# What is needed
Leave out every picture, then output exactly the lines between the ones holding "What is the" and "Is the red triangle partially hidden?", inclusive, and nothing beyond them.
Start of Records
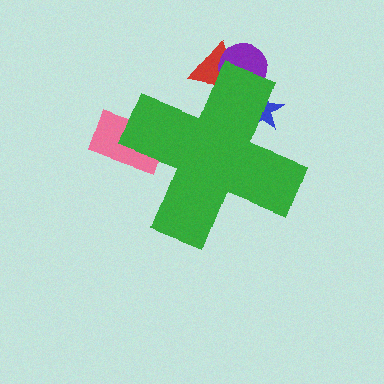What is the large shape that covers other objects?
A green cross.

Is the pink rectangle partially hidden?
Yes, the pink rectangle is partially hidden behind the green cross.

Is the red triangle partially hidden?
End of Records
Start of Records
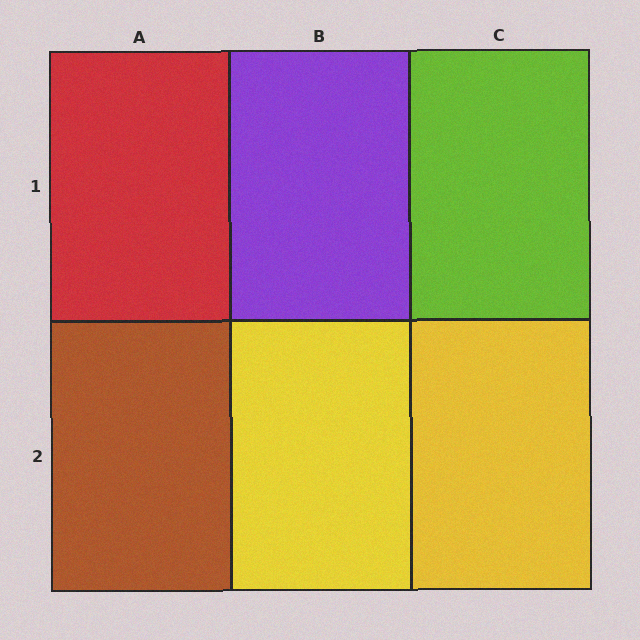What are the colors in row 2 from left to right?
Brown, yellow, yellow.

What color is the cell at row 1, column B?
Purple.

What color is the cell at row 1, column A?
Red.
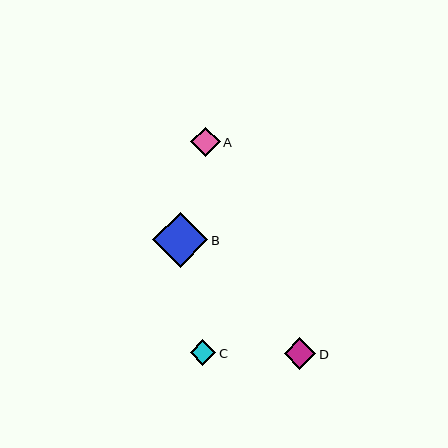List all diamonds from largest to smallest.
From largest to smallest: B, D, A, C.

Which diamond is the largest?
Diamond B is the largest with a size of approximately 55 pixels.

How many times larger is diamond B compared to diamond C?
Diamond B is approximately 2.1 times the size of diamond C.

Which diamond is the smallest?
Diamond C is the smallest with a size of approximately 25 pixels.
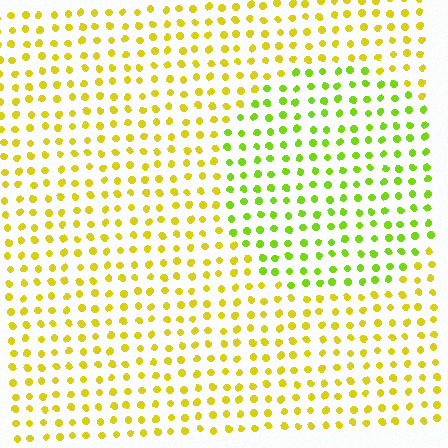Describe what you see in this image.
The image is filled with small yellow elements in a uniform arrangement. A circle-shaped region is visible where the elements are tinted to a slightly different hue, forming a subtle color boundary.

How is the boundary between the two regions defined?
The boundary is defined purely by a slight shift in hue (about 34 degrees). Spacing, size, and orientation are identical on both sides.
End of Records
Start of Records
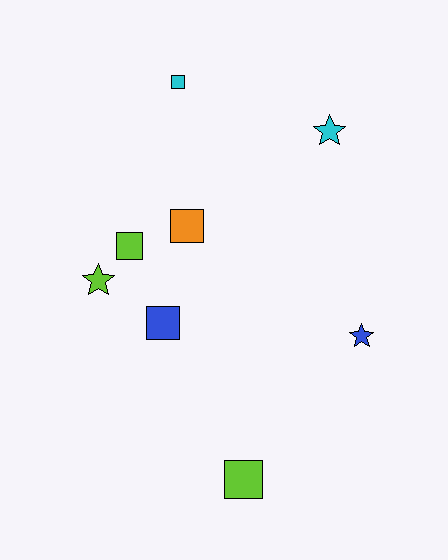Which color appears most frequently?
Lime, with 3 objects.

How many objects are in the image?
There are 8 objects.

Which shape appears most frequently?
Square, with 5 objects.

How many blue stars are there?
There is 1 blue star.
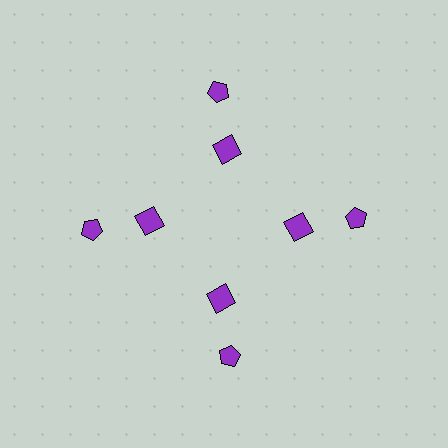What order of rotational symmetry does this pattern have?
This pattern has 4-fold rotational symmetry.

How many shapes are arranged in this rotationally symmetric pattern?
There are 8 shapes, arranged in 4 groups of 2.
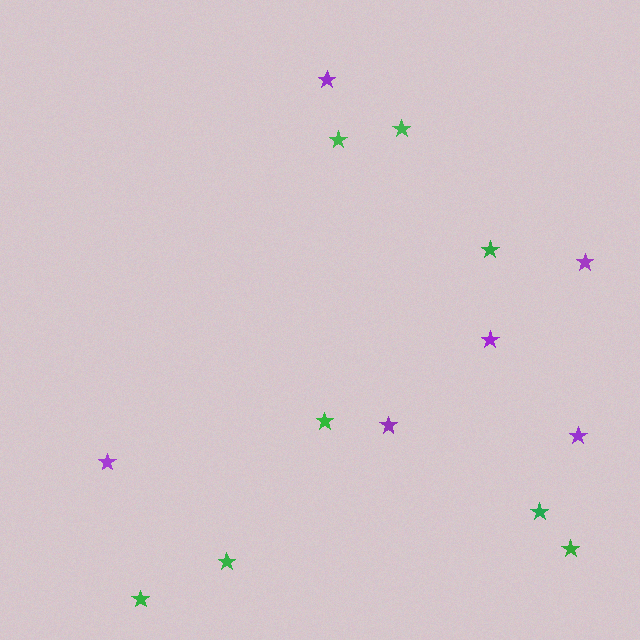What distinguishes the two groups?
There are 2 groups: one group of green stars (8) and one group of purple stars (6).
End of Records
# Expected output
What is the large shape that covers other objects?
A green cross.

Is the pink rectangle partially hidden?
Yes, the pink rectangle is partially hidden behind the green cross.

Is the red triangle partially hidden?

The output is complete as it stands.